### What the exercise asks
From the line containing "What is at row 1, column B?" down to the last line, set down each line exactly as it is, and nothing more. Leave the pictures out.

### Records provided
########

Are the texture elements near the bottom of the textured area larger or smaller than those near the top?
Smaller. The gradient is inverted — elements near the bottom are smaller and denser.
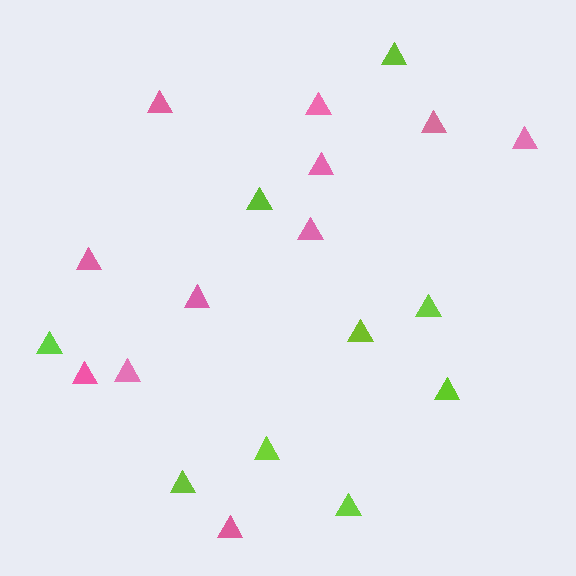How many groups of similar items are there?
There are 2 groups: one group of lime triangles (9) and one group of pink triangles (11).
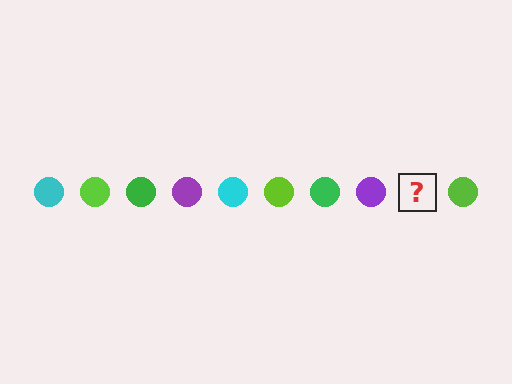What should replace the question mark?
The question mark should be replaced with a cyan circle.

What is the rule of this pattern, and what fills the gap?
The rule is that the pattern cycles through cyan, lime, green, purple circles. The gap should be filled with a cyan circle.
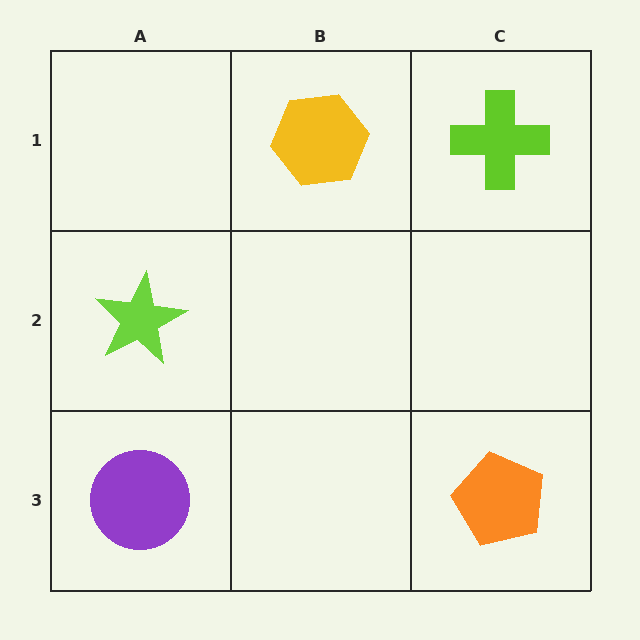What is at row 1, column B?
A yellow hexagon.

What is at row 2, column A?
A lime star.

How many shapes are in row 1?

########

### Output for this task
What is at row 1, column B?
A yellow hexagon.

What is at row 2, column A?
A lime star.

How many shapes are in row 1?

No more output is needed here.